_The request_
The copy must start at the line that contains "What are the pixel coordinates of point A?" and finish at the line that contains "[4 frames are shown]", reproducing each line exactly. Any picture in that span is omitted.

_Material for the task_
** Begin **
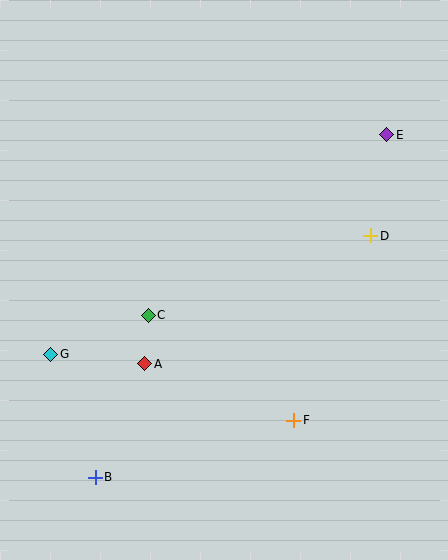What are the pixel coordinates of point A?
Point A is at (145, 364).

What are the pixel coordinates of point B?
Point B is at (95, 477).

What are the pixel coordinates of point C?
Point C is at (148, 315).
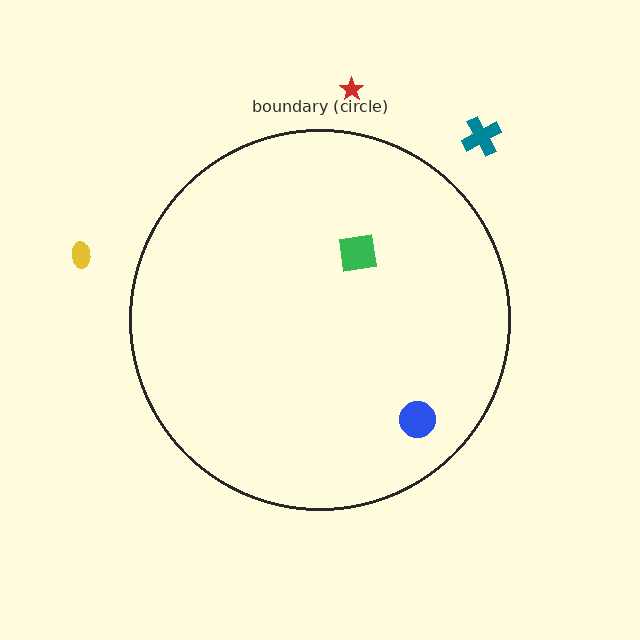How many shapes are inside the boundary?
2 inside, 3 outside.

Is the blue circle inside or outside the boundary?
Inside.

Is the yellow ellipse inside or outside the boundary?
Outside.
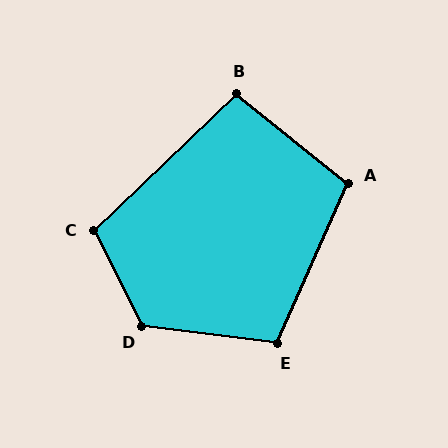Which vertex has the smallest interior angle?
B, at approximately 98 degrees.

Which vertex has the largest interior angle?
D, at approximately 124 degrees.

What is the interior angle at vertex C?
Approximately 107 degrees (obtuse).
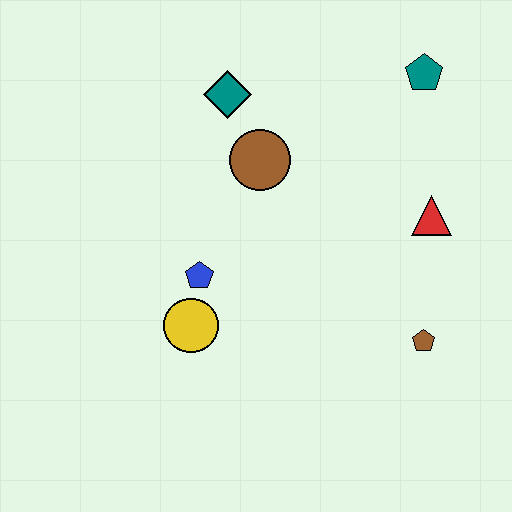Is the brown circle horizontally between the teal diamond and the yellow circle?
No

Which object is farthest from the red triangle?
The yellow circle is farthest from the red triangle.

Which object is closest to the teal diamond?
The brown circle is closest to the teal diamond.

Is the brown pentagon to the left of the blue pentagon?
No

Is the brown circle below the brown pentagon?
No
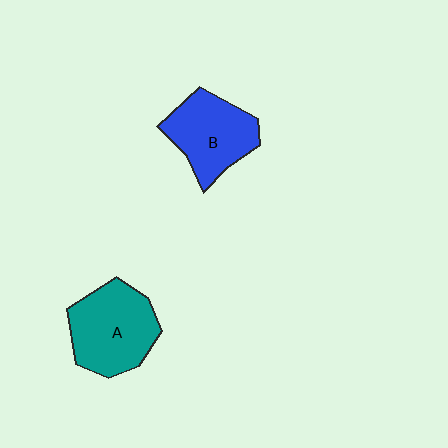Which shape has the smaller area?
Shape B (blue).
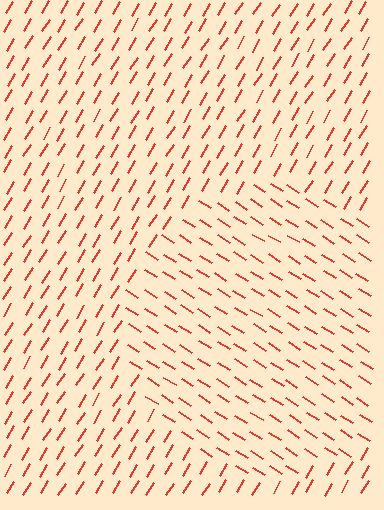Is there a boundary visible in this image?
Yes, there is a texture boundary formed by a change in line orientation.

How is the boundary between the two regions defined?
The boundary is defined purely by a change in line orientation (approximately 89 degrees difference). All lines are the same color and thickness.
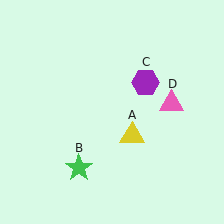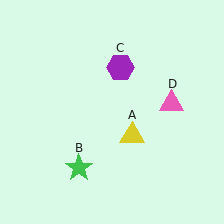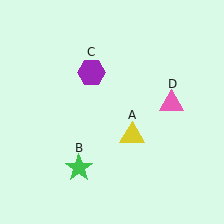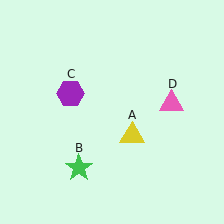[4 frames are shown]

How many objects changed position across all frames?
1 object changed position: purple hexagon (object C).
** End **
** Begin **
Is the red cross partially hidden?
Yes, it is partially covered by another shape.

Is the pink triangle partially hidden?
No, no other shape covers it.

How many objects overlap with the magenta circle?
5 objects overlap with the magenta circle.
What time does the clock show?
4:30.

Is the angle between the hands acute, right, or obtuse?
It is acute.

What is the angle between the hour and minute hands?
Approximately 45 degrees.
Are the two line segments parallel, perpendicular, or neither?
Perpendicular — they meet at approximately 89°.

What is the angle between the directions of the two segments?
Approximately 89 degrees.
** End **
** Begin **
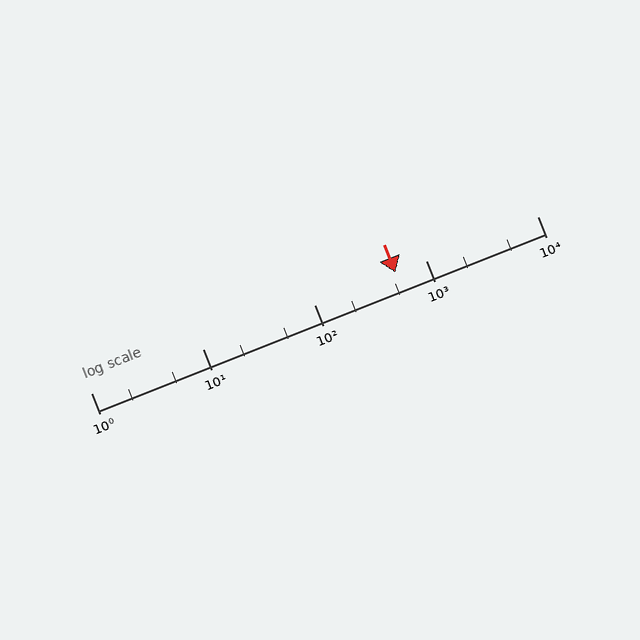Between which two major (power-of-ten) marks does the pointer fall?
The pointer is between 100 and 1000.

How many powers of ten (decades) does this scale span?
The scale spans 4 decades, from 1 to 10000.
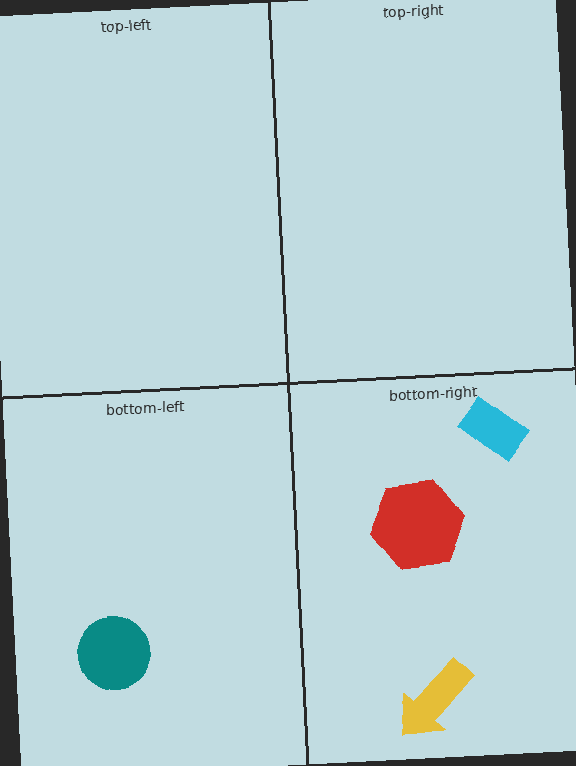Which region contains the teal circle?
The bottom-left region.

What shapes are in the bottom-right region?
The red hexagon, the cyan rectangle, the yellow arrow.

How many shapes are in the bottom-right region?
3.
** End **
_Written solution_
What are the pixel coordinates of point A?
Point A is at (145, 364).

What are the pixel coordinates of point B?
Point B is at (95, 477).

What are the pixel coordinates of point C?
Point C is at (148, 315).
How many shapes are inside the boundary?
2 inside, 3 outside.

Is the blue circle inside or outside the boundary?
Inside.

Is the yellow ellipse inside or outside the boundary?
Outside.
Which vertex has the smallest interior angle?
B, at approximately 98 degrees.

Which vertex has the largest interior angle?
D, at approximately 124 degrees.

What is the interior angle at vertex C?
Approximately 107 degrees (obtuse).
Is the brown circle horizontally between the teal diamond and the yellow circle?
No

Which object is farthest from the red triangle?
The yellow circle is farthest from the red triangle.

Which object is closest to the teal diamond?
The brown circle is closest to the teal diamond.

Is the brown pentagon to the left of the blue pentagon?
No

Is the brown circle below the brown pentagon?
No
Which shape has the smaller area?
Shape B (blue).
Is there a boundary visible in this image?
Yes, there is a texture boundary formed by a change in line orientation.

How is the boundary between the two regions defined?
The boundary is defined purely by a change in line orientation (approximately 89 degrees difference). All lines are the same color and thickness.
[4 frames are shown]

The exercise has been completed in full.